### Task data

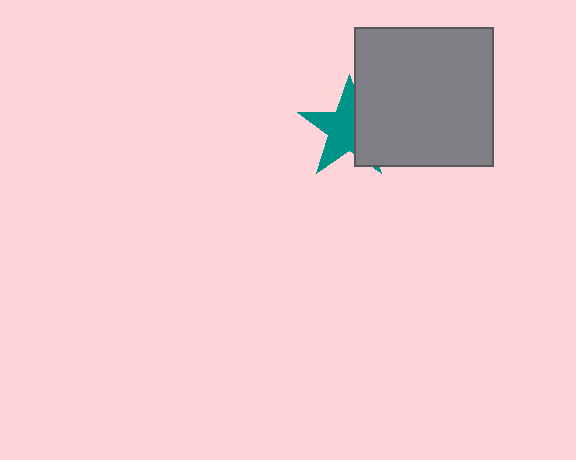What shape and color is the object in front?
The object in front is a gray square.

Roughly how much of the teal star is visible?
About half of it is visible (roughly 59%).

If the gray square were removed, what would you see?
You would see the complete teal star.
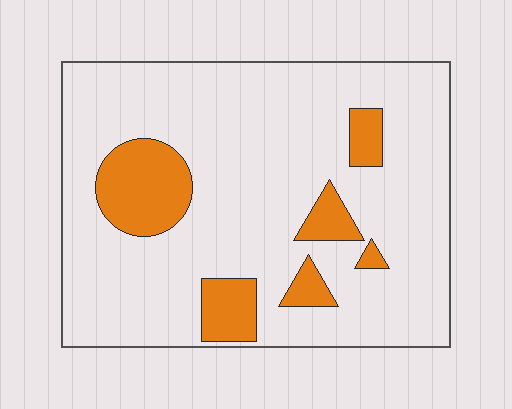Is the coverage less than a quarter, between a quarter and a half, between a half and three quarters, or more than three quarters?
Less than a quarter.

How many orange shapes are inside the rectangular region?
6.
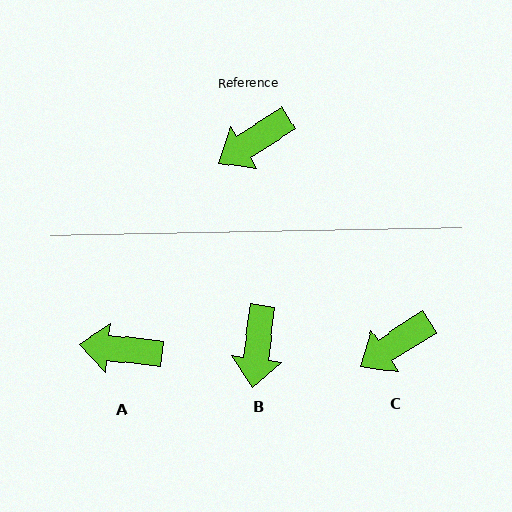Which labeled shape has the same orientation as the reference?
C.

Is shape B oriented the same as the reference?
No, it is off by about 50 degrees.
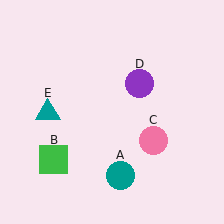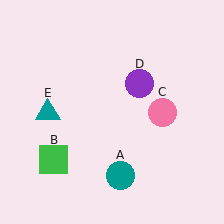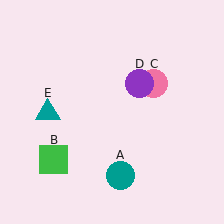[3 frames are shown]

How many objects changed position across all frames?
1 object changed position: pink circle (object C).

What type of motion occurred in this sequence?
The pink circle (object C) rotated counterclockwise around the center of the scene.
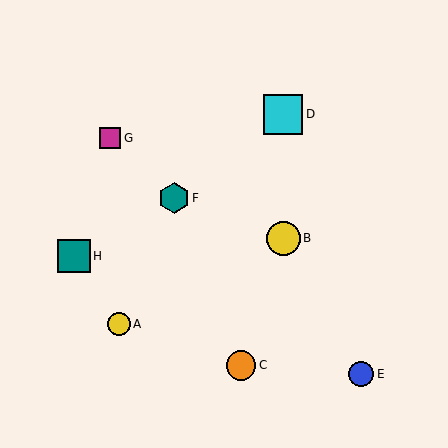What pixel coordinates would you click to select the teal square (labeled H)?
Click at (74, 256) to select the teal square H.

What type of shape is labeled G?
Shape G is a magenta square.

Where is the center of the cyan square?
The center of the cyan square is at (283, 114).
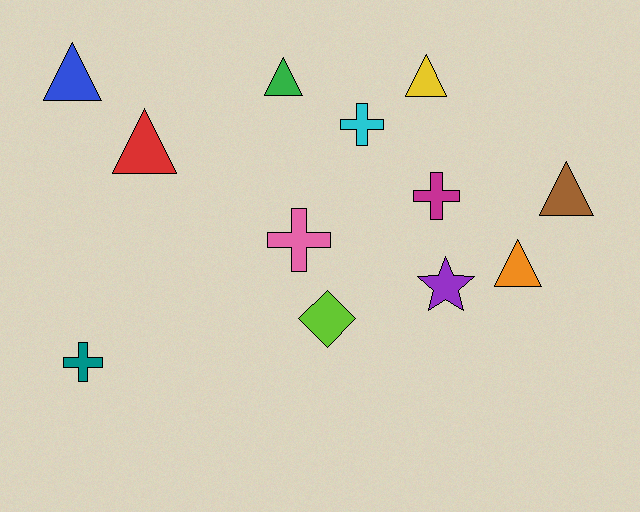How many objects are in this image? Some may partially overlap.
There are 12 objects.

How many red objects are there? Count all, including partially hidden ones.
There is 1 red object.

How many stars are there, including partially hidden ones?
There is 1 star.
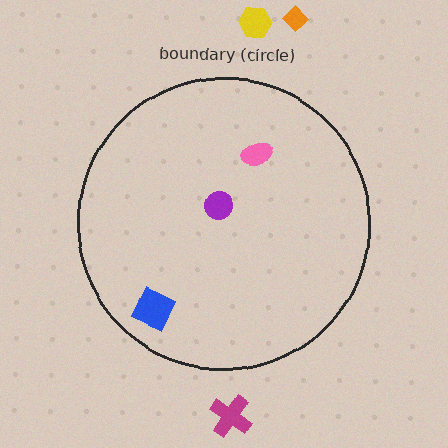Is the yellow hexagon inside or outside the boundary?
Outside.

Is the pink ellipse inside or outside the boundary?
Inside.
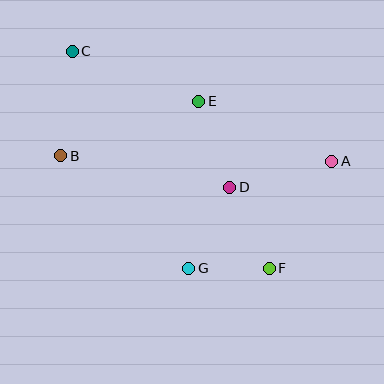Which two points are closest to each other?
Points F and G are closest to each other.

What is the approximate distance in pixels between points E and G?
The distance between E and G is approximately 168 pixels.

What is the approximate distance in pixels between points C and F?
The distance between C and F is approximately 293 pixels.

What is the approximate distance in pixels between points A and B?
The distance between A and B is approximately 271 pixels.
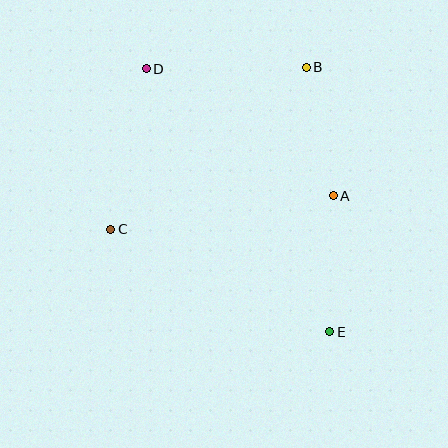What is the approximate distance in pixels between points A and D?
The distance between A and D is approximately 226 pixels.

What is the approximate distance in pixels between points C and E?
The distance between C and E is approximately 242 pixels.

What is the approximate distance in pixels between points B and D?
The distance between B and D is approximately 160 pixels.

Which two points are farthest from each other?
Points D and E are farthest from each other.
---
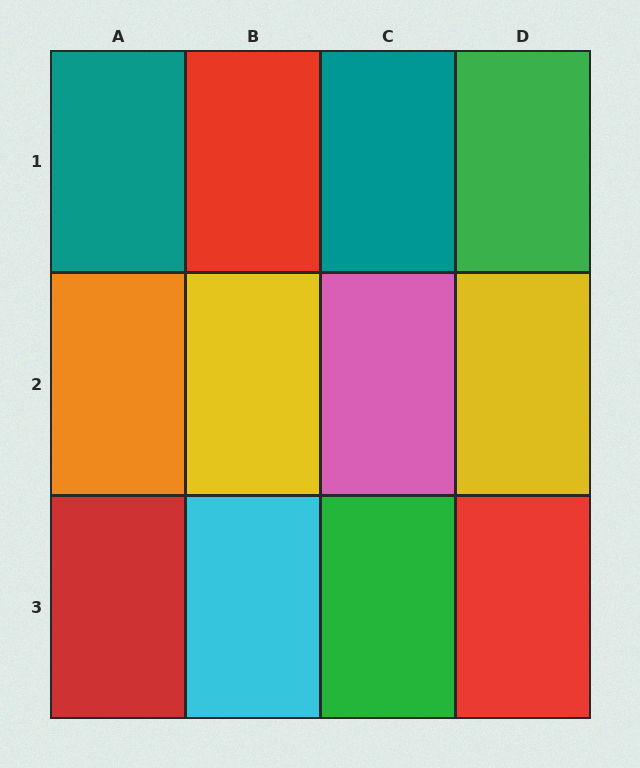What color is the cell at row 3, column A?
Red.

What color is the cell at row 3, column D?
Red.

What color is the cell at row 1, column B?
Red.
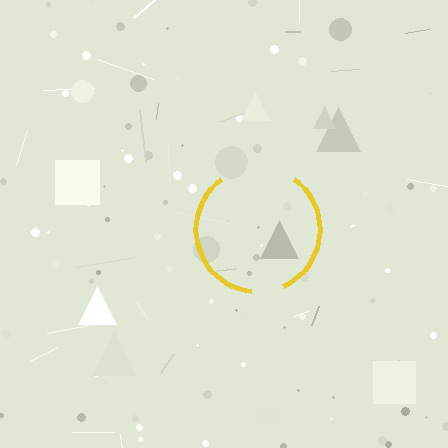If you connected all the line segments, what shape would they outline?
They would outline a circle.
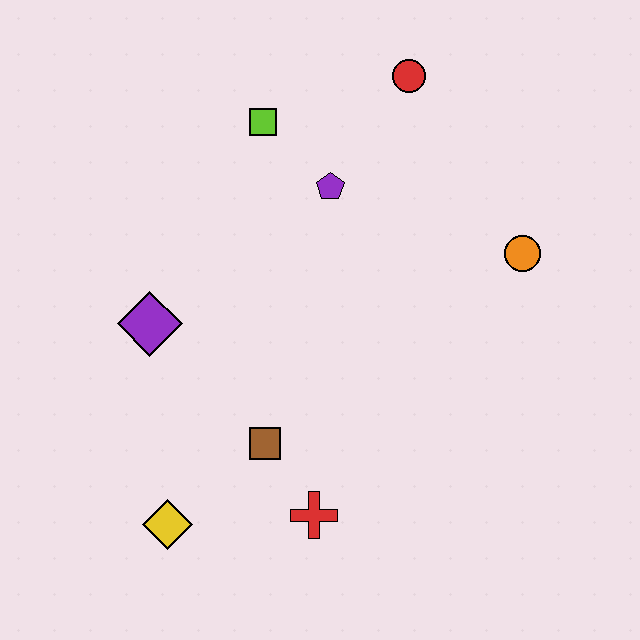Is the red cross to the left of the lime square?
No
...
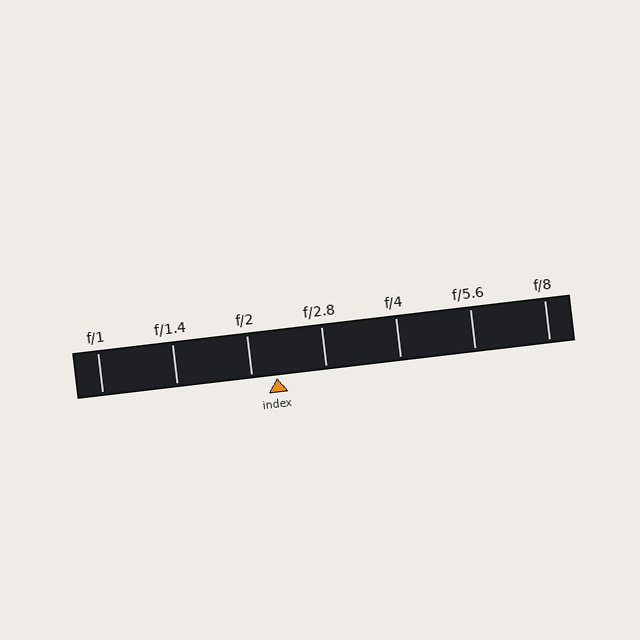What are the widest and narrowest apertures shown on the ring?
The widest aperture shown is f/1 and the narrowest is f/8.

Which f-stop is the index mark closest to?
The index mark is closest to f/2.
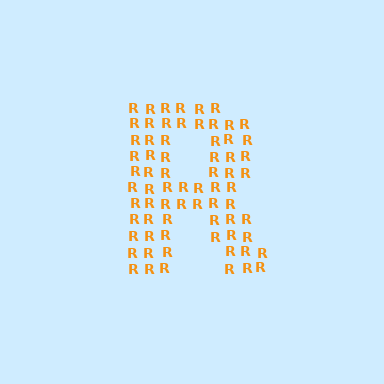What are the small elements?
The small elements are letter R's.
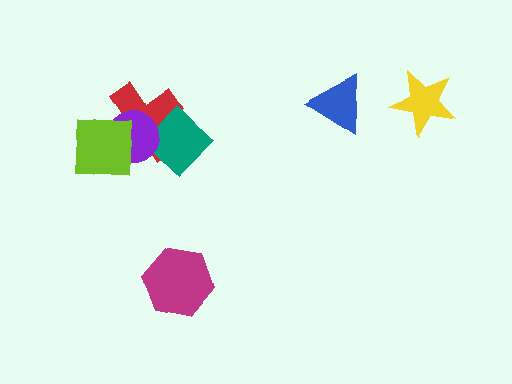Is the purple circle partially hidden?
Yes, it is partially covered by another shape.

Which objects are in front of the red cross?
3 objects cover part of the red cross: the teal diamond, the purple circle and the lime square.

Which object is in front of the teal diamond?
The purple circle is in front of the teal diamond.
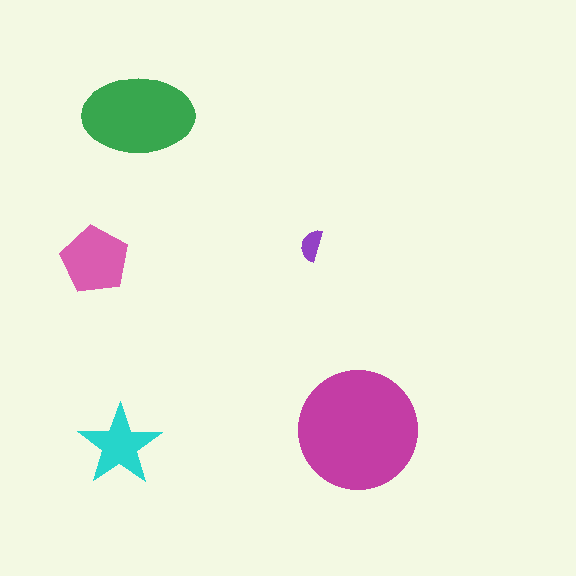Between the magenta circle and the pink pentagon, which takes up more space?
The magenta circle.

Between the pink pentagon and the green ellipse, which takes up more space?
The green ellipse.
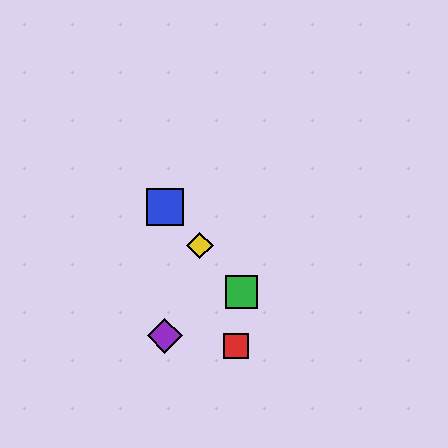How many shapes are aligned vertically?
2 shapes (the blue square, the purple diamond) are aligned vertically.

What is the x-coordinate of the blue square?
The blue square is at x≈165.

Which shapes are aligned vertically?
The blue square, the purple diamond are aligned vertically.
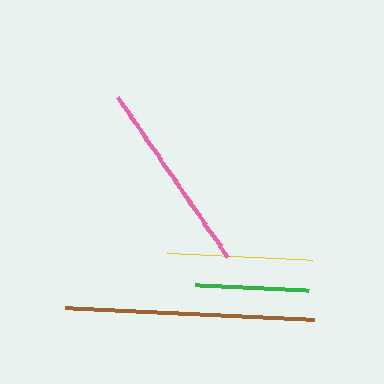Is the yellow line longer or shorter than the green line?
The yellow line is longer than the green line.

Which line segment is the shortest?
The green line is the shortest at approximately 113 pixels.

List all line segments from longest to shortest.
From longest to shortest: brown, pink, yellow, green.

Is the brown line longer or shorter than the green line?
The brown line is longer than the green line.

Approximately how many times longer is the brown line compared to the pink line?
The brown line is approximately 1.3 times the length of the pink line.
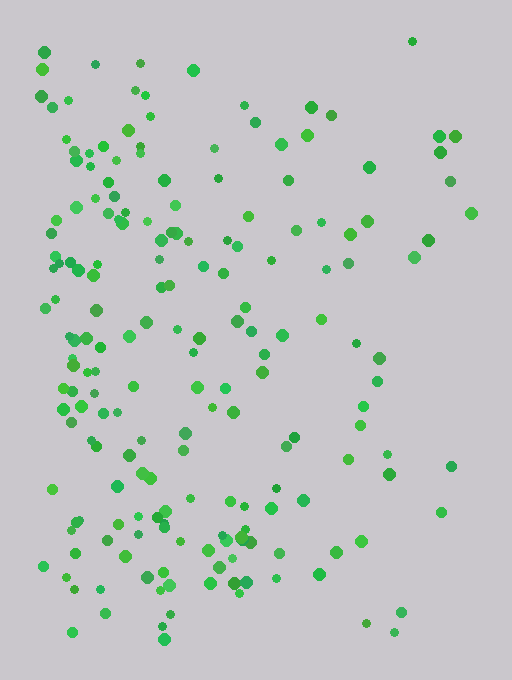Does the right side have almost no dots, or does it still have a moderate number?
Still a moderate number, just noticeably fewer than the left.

### Task directions
Give again, word for word, the lines from the one that contains "What shape and color is the object in front?" to the one that contains "[3 frames are shown]", both included. Omit the pictures.

### Answer to this task
What shape and color is the object in front?
The object in front is a gray square.

Roughly how much of the teal star is visible?
About half of it is visible (roughly 59%).

If the gray square were removed, what would you see?
You would see the complete teal star.
Is the coverage less than a quarter, between a quarter and a half, between a half and three quarters, or more than three quarters?
Less than a quarter.

How many orange shapes are inside the rectangular region?
6.
Which labeled shape has the same orientation as the reference?
C.

Is shape B oriented the same as the reference?
No, it is off by about 50 degrees.
[3 frames are shown]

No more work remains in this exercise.